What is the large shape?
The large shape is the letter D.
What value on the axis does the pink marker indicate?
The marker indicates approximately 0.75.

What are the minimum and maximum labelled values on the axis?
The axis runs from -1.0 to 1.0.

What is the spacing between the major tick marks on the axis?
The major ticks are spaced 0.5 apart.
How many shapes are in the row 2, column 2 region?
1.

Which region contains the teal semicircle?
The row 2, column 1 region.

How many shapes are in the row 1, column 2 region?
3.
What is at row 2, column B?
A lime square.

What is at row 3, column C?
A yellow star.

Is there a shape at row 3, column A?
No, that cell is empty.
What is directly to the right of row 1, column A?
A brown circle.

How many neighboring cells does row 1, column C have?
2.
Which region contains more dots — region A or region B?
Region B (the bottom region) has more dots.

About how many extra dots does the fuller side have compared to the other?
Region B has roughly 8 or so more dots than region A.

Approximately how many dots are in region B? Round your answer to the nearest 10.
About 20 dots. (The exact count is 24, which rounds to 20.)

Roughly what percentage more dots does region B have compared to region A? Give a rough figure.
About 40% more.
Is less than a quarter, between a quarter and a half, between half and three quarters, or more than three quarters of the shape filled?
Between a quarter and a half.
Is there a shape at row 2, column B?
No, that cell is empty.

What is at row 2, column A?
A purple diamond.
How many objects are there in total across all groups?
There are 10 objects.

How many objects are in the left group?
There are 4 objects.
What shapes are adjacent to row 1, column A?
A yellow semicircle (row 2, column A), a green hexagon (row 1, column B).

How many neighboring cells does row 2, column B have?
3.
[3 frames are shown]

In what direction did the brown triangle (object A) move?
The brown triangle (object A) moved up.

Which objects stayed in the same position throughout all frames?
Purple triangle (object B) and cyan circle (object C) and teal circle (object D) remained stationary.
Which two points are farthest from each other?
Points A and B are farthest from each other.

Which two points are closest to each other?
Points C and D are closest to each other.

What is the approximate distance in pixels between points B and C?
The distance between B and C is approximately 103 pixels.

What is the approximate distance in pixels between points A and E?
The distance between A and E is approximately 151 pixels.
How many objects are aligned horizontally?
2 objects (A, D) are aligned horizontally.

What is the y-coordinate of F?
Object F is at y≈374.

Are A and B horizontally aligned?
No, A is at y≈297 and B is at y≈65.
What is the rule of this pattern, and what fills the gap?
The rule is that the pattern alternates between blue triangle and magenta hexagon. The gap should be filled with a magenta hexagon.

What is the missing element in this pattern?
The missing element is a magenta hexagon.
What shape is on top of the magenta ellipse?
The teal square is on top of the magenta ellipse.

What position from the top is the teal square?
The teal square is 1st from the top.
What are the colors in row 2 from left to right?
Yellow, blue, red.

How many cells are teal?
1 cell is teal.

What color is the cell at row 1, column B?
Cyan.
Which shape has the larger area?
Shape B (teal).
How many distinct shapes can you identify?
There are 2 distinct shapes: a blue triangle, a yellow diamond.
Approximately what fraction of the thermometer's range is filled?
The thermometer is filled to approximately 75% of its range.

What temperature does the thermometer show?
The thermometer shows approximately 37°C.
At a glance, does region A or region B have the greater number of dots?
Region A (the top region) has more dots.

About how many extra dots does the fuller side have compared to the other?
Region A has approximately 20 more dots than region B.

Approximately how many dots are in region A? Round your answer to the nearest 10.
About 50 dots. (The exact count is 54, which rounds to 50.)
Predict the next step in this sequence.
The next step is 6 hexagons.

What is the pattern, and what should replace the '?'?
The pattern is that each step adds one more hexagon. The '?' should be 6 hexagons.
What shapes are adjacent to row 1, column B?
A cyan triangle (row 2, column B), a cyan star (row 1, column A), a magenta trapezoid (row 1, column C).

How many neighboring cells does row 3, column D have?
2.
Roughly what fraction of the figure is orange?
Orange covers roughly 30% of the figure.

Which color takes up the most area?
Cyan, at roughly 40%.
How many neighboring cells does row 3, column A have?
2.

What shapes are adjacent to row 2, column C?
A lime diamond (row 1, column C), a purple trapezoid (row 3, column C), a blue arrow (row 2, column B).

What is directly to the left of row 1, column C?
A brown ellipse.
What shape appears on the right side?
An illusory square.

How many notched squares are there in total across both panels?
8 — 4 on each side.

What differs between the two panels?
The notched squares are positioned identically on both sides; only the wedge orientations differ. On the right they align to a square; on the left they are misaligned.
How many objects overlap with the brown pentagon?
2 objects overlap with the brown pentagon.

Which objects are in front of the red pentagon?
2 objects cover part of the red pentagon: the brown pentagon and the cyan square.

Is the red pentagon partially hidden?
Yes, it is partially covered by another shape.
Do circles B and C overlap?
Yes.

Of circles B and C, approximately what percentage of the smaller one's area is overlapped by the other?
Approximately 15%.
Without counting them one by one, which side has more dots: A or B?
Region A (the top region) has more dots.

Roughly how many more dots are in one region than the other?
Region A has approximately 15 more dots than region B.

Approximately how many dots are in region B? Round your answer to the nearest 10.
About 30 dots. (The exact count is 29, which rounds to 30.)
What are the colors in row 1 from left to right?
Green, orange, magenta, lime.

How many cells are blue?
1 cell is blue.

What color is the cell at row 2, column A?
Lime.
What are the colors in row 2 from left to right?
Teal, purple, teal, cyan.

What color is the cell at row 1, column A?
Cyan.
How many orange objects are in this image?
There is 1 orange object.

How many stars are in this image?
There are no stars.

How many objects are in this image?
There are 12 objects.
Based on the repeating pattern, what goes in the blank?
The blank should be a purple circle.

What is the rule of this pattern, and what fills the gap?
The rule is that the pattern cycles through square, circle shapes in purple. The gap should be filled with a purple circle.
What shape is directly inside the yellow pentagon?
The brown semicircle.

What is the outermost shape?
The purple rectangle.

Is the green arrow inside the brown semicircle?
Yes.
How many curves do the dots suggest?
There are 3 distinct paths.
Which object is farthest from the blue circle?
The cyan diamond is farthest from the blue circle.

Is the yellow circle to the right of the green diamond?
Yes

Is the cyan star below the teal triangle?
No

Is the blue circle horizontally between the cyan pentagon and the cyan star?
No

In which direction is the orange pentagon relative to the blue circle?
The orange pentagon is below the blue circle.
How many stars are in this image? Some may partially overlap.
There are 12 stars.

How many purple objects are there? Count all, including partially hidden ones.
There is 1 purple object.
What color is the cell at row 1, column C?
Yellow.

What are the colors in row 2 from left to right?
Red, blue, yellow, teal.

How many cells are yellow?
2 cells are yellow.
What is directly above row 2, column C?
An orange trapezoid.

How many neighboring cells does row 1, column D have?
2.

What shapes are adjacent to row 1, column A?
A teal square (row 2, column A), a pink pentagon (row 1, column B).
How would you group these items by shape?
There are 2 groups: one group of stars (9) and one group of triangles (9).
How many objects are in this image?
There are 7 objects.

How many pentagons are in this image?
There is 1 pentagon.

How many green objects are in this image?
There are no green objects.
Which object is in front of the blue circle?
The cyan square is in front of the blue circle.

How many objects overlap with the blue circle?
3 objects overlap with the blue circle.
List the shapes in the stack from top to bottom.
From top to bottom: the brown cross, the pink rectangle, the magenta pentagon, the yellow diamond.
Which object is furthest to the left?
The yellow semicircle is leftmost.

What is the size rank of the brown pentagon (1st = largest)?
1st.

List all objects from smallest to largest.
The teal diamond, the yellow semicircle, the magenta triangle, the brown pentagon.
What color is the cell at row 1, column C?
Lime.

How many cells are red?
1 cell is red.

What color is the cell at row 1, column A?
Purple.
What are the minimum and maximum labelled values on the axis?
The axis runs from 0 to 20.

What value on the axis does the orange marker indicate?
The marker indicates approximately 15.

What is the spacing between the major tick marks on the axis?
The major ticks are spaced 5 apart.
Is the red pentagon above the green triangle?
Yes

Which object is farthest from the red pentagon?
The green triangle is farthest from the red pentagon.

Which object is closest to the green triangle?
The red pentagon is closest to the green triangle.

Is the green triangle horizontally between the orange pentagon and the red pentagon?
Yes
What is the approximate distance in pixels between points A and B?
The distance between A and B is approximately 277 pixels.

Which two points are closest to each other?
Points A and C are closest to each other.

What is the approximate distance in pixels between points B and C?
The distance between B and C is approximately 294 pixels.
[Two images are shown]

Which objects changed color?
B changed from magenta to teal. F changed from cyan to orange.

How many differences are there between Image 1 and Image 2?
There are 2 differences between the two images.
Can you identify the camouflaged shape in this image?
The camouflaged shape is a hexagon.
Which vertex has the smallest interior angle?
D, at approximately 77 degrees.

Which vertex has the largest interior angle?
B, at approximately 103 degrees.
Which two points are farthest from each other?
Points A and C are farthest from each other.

• • • •

> **What you should do**
Identify each line in the records above containing the word "shown"; copy those lines.

> **Written solution**
[3 frames are shown]
[Two images are shown]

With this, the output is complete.